>> BEGIN INFORMATION GIVEN

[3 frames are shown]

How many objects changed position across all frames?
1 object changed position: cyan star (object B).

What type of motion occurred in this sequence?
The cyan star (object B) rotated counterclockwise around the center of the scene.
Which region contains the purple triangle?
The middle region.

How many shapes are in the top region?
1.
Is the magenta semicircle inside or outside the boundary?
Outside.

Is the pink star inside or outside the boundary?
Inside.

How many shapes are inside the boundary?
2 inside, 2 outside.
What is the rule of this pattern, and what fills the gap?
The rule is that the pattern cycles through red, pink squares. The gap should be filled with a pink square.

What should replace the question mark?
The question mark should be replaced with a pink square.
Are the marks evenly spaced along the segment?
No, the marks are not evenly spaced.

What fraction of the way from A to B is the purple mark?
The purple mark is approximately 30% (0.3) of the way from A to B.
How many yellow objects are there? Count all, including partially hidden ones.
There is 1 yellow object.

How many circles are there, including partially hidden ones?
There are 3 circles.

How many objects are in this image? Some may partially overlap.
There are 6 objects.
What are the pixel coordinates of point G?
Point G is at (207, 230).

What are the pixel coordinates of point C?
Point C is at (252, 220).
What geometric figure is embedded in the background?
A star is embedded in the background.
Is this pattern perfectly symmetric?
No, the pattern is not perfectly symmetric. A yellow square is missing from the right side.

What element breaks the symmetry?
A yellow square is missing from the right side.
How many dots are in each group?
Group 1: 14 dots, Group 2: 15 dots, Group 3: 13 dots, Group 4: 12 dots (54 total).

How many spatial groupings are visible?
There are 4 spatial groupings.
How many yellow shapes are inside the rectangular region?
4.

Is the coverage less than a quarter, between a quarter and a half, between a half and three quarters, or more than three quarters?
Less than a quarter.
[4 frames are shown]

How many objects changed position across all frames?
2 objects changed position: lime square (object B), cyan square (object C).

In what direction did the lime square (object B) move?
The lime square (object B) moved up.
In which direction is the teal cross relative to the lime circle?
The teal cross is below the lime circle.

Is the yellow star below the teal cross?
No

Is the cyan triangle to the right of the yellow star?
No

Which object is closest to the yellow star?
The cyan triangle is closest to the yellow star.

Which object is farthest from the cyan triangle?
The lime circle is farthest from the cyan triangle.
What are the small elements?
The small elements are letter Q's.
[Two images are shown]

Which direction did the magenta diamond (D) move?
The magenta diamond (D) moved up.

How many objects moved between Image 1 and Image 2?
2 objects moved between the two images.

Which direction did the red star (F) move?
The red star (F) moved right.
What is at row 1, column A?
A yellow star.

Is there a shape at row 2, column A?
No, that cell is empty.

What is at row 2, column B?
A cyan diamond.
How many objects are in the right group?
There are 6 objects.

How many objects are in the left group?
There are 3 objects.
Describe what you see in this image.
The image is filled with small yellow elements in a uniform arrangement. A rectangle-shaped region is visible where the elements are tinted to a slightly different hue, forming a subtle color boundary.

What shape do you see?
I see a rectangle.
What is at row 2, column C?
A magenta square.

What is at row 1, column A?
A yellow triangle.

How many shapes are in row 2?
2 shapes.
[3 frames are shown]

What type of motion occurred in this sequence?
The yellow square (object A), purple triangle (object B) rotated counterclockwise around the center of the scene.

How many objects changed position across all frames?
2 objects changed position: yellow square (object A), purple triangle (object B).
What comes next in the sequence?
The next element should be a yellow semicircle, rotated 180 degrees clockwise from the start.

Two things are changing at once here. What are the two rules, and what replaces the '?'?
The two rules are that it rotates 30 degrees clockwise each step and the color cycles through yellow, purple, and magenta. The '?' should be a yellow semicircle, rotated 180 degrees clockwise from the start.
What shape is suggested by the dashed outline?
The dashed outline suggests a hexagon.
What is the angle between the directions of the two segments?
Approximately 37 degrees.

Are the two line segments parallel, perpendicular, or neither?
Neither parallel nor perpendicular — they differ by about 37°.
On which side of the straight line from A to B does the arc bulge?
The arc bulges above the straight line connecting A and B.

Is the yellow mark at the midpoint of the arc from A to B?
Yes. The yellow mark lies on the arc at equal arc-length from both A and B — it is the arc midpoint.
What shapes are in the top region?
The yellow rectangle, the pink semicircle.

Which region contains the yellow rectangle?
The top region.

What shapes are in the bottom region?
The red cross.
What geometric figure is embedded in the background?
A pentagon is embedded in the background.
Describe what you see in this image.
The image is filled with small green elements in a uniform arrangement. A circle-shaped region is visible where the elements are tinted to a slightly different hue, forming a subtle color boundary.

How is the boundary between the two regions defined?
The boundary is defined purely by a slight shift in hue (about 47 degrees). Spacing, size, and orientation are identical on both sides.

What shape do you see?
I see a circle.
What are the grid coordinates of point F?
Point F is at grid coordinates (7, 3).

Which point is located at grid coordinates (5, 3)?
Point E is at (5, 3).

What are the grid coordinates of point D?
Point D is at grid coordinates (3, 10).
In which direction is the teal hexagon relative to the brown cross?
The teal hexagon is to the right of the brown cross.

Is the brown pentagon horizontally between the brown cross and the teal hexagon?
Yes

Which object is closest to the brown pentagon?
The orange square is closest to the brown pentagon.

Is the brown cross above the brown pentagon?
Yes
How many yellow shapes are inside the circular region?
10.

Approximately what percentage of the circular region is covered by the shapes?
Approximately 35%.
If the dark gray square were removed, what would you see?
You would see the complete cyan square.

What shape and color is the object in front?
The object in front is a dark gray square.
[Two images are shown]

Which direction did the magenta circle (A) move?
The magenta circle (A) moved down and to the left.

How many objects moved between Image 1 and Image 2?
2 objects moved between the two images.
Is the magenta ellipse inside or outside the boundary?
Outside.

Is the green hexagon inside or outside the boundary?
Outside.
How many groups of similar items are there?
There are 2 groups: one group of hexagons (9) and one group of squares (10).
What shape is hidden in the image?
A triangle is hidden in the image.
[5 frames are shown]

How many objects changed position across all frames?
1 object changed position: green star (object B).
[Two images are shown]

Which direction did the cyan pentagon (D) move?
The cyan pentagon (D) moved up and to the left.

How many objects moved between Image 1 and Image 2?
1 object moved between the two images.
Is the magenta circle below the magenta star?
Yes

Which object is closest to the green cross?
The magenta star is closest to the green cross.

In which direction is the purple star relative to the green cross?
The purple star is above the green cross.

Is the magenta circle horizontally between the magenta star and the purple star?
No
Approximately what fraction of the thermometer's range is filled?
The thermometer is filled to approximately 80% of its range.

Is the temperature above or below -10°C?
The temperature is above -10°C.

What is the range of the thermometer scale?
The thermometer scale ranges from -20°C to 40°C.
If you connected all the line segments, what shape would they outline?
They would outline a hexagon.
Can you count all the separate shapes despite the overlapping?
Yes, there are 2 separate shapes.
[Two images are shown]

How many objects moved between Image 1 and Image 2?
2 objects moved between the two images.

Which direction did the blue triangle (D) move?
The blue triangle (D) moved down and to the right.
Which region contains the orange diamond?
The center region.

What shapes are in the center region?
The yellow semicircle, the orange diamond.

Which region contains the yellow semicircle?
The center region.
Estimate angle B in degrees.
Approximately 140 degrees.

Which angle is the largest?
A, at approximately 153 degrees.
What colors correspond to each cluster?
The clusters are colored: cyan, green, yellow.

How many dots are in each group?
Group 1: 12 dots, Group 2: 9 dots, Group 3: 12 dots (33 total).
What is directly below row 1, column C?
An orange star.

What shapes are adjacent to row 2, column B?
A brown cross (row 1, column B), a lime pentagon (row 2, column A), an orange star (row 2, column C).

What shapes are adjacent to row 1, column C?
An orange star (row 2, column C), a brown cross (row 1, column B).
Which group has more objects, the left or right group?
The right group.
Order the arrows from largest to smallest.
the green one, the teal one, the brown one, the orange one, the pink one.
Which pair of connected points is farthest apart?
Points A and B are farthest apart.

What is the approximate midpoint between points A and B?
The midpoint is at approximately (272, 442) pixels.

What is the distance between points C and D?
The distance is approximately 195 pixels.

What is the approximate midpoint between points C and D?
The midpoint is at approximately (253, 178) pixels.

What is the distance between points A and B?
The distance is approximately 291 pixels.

>> END INFORMATION GIVEN

Quote verbatim the line containing "Which angle is the largest?" and every line after it through the end of the records above.

• **COMPLETE OUTPUT**:
Which angle is the largest?
A, at approximately 153 degrees.
What colors correspond to each cluster?
The clusters are colored: cyan, green, yellow.

How many dots are in each group?
Group 1: 12 dots, Group 2: 9 dots, Group 3: 12 dots (33 total).
What is directly below row 1, column C?
An orange star.

What shapes are adjacent to row 2, column B?
A brown cross (row 1, column B), a lime pentagon (row 2, column A), an orange star (row 2, column C).

What shapes are adjacent to row 1, column C?
An orange star (row 2, column C), a brown cross (row 1, column B).
Which group has more objects, the left or right group?
The right group.
Order the arrows from largest to smallest.
the green one, the teal one, the brown one, the orange one, the pink one.
Which pair of connected points is farthest apart?
Points A and B are farthest apart.

What is the approximate midpoint between points A and B?
The midpoint is at approximately (272, 442) pixels.

What is the distance between points C and D?
The distance is approximately 195 pixels.

What is the approximate midpoint between points C and D?
The midpoint is at approximately (253, 178) pixels.

What is the distance between points A and B?
The distance is approximately 291 pixels.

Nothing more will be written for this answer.